> WHAT IS NEEDED:
Can you copy out every line of the records below, requests included, and add 120 to each box coordinate in the answers?

> INFORMATION PROVIDED:

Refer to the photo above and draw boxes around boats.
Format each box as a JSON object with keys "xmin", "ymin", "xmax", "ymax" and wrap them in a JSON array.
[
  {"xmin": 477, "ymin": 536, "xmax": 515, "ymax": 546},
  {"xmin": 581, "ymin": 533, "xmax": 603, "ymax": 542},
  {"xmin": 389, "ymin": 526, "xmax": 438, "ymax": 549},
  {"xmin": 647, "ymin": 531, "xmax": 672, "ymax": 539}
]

> WRITTEN RESPONSE:
Refer to the photo above and draw boxes around boats.
Format each box as a JSON object with keys "xmin", "ymin", "xmax", "ymax" and wrap them in a JSON array.
[
  {"xmin": 597, "ymin": 656, "xmax": 635, "ymax": 666},
  {"xmin": 701, "ymin": 653, "xmax": 723, "ymax": 662},
  {"xmin": 509, "ymin": 646, "xmax": 558, "ymax": 669},
  {"xmin": 767, "ymin": 651, "xmax": 792, "ymax": 659}
]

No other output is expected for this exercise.